## PROBLEM DESCRIPTION
Give back the full material, exactly as it reads.

— BEGIN DATA SUPPLIED —

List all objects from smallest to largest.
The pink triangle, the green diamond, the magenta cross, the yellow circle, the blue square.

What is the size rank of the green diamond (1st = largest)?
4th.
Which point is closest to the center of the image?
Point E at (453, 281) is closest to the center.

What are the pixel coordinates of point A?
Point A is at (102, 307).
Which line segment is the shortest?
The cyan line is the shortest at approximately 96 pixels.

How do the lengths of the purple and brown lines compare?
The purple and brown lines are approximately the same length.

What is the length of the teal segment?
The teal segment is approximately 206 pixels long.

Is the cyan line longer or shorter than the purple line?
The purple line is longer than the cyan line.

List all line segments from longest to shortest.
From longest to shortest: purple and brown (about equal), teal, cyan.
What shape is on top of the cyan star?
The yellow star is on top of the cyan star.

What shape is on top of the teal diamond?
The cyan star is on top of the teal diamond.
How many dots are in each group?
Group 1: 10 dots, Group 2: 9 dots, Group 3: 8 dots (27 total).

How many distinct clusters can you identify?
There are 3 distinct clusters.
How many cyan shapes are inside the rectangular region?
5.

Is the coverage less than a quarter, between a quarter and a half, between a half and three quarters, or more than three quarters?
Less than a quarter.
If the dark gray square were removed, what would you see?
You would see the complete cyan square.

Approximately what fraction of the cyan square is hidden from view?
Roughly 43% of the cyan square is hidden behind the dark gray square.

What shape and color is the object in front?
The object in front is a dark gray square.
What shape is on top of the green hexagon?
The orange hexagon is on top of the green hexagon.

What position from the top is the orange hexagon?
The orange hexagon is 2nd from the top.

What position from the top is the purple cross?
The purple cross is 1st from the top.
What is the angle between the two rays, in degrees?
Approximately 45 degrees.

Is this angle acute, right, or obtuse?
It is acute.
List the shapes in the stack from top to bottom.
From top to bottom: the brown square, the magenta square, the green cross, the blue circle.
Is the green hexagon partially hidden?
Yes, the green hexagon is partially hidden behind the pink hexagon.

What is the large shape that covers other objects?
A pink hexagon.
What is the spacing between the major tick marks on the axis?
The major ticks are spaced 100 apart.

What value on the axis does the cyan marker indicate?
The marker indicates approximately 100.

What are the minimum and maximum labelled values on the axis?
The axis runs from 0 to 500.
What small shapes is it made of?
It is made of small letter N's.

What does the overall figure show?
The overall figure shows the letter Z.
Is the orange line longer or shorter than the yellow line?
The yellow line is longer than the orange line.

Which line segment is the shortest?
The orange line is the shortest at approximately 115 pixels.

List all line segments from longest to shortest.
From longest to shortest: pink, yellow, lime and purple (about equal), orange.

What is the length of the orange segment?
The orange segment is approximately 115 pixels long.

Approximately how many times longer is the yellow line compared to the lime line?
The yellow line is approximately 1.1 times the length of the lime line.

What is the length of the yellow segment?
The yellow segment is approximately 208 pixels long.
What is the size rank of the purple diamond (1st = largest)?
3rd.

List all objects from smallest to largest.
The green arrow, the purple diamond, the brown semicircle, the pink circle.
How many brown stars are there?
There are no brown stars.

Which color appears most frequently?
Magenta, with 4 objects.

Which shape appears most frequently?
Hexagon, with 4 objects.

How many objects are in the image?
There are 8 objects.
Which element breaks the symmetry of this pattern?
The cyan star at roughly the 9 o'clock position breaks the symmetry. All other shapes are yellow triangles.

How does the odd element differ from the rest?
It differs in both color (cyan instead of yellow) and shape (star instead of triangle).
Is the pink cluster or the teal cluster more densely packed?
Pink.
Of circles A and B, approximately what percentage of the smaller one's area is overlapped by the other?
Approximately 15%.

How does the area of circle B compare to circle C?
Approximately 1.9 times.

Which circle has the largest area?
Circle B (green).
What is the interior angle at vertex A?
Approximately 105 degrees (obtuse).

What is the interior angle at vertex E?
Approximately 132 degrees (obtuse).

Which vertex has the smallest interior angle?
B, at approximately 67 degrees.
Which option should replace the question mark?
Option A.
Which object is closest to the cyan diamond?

— END DATA SUPPLIED —

## IN RESPONSE
List all objects from smallest to largest.
The pink triangle, the green diamond, the magenta cross, the yellow circle, the blue square.

What is the size rank of the green diamond (1st = largest)?
4th.
Which point is closest to the center of the image?
Point E at (453, 281) is closest to the center.

What are the pixel coordinates of point A?
Point A is at (102, 307).
Which line segment is the shortest?
The cyan line is the shortest at approximately 96 pixels.

How do the lengths of the purple and brown lines compare?
The purple and brown lines are approximately the same length.

What is the length of the teal segment?
The teal segment is approximately 206 pixels long.

Is the cyan line longer or shorter than the purple line?
The purple line is longer than the cyan line.

List all line segments from longest to shortest.
From longest to shortest: purple and brown (about equal), teal, cyan.
What shape is on top of the cyan star?
The yellow star is on top of the cyan star.

What shape is on top of the teal diamond?
The cyan star is on top of the teal diamond.
How many dots are in each group?
Group 1: 10 dots, Group 2: 9 dots, Group 3: 8 dots (27 total).

How many distinct clusters can you identify?
There are 3 distinct clusters.
How many cyan shapes are inside the rectangular region?
5.

Is the coverage less than a quarter, between a quarter and a half, between a half and three quarters, or more than three quarters?
Less than a quarter.
If the dark gray square were removed, what would you see?
You would see the complete cyan square.

Approximately what fraction of the cyan square is hidden from view?
Roughly 43% of the cyan square is hidden behind the dark gray square.

What shape and color is the object in front?
The object in front is a dark gray square.
What shape is on top of the green hexagon?
The orange hexagon is on top of the green hexagon.

What position from the top is the orange hexagon?
The orange hexagon is 2nd from the top.

What position from the top is the purple cross?
The purple cross is 1st from the top.
What is the angle between the two rays, in degrees?
Approximately 45 degrees.

Is this angle acute, right, or obtuse?
It is acute.
List the shapes in the stack from top to bottom.
From top to bottom: the brown square, the magenta square, the green cross, the blue circle.
Is the green hexagon partially hidden?
Yes, the green hexagon is partially hidden behind the pink hexagon.

What is the large shape that covers other objects?
A pink hexagon.
What is the spacing between the major tick marks on the axis?
The major ticks are spaced 100 apart.

What value on the axis does the cyan marker indicate?
The marker indicates approximately 100.

What are the minimum and maximum labelled values on the axis?
The axis runs from 0 to 500.
What small shapes is it made of?
It is made of small letter N's.

What does the overall figure show?
The overall figure shows the letter Z.
Is the orange line longer or shorter than the yellow line?
The yellow line is longer than the orange line.

Which line segment is the shortest?
The orange line is the shortest at approximately 115 pixels.

List all line segments from longest to shortest.
From longest to shortest: pink, yellow, lime and purple (about equal), orange.

What is the length of the orange segment?
The orange segment is approximately 115 pixels long.

Approximately how many times longer is the yellow line compared to the lime line?
The yellow line is approximately 1.1 times the length of the lime line.

What is the length of the yellow segment?
The yellow segment is approximately 208 pixels long.
What is the size rank of the purple diamond (1st = largest)?
3rd.

List all objects from smallest to largest.
The green arrow, the purple diamond, the brown semicircle, the pink circle.
How many brown stars are there?
There are no brown stars.

Which color appears most frequently?
Magenta, with 4 objects.

Which shape appears most frequently?
Hexagon, with 4 objects.

How many objects are in the image?
There are 8 objects.
Which element breaks the symmetry of this pattern?
The cyan star at roughly the 9 o'clock position breaks the symmetry. All other shapes are yellow triangles.

How does the odd element differ from the rest?
It differs in both color (cyan instead of yellow) and shape (star instead of triangle).
Is the pink cluster or the teal cluster more densely packed?
Pink.
Of circles A and B, approximately what percentage of the smaller one's area is overlapped by the other?
Approximately 15%.

How does the area of circle B compare to circle C?
Approximately 1.9 times.

Which circle has the largest area?
Circle B (green).
What is the interior angle at vertex A?
Approximately 105 degrees (obtuse).

What is the interior angle at vertex E?
Approximately 132 degrees (obtuse).

Which vertex has the smallest interior angle?
B, at approximately 67 degrees.
Which option should replace the question mark?
Option A.
Which object is closest to the cyan diamond?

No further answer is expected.